* Start RAW RECORDS *

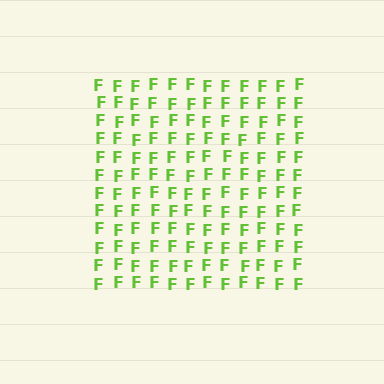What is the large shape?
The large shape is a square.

* End RAW RECORDS *
* Start RAW RECORDS *

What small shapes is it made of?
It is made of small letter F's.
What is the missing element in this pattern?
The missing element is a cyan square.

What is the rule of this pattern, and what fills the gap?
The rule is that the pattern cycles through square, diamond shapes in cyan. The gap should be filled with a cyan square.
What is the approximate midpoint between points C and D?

* End RAW RECORDS *

**WHAT IS ASKED**
Keep both end lines and retype everything in the records above from the line containing "What is the missing element in this pattern?" through the line containing "What is the approximate", exactly, with nothing else.

**ANSWER TO THE EXERCISE**
What is the missing element in this pattern?
The missing element is a cyan square.

What is the rule of this pattern, and what fills the gap?
The rule is that the pattern cycles through square, diamond shapes in cyan. The gap should be filled with a cyan square.
What is the approximate midpoint between points C and D?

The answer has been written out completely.